» **WHAT YOU NEED TO DO**:
Of the records that follow, copy only the lines from the line containing "What shape do" to the line containing "Is the brown", both included, exactly as written.

-------

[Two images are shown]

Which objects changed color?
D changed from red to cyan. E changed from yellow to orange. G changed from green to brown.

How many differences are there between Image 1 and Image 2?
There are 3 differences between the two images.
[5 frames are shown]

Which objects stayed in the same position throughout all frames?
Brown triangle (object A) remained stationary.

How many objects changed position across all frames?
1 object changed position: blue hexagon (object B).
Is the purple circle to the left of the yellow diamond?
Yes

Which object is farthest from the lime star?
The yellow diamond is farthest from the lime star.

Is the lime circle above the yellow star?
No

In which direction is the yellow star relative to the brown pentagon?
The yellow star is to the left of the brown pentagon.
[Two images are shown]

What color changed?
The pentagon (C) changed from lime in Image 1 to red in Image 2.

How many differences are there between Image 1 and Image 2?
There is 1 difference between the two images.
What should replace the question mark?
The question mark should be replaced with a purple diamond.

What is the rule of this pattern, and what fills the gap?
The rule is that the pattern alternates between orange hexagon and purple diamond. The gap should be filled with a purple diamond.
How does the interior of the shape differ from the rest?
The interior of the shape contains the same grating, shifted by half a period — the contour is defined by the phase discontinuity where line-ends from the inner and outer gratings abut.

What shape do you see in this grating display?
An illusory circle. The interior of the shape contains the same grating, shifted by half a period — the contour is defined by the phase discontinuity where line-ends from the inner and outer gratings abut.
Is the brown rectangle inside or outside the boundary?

-------

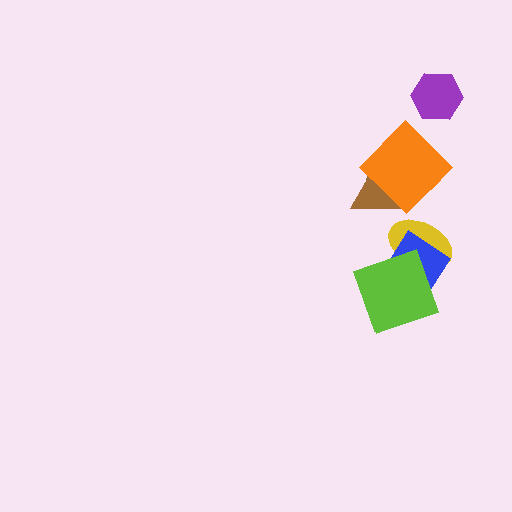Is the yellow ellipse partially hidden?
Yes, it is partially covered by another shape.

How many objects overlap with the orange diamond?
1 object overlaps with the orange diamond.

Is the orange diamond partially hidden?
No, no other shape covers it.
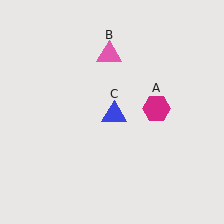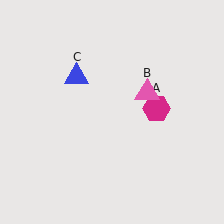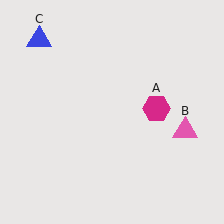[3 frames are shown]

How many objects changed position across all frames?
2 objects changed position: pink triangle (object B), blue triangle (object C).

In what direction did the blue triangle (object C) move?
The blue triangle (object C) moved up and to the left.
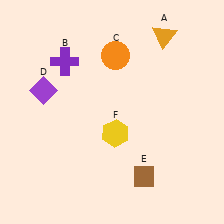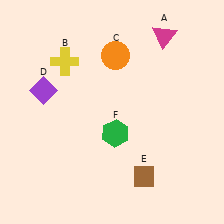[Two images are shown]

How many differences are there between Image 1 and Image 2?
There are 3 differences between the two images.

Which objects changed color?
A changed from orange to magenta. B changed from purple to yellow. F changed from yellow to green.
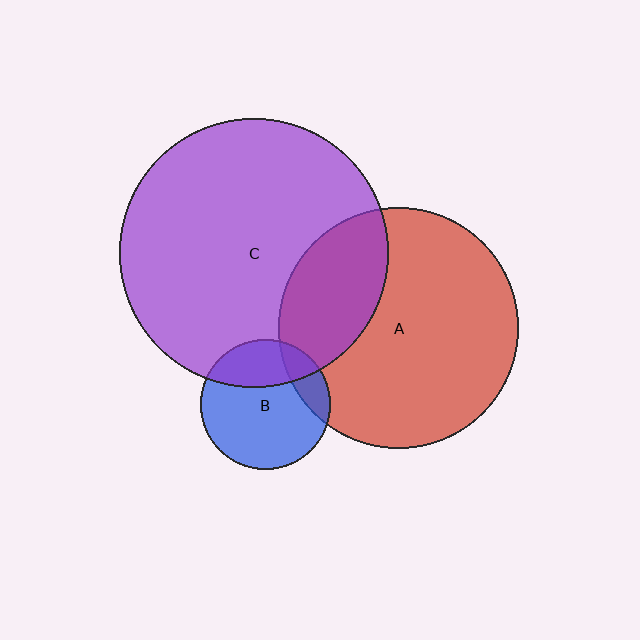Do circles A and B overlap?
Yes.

-------

» **WRITTEN REPLY**:
What shape do you see in this grating display?
An illusory circle. The interior of the shape contains the same grating, shifted by half a period — the contour is defined by the phase discontinuity where line-ends from the inner and outer gratings abut.
Is the brown rectangle inside or outside the boundary?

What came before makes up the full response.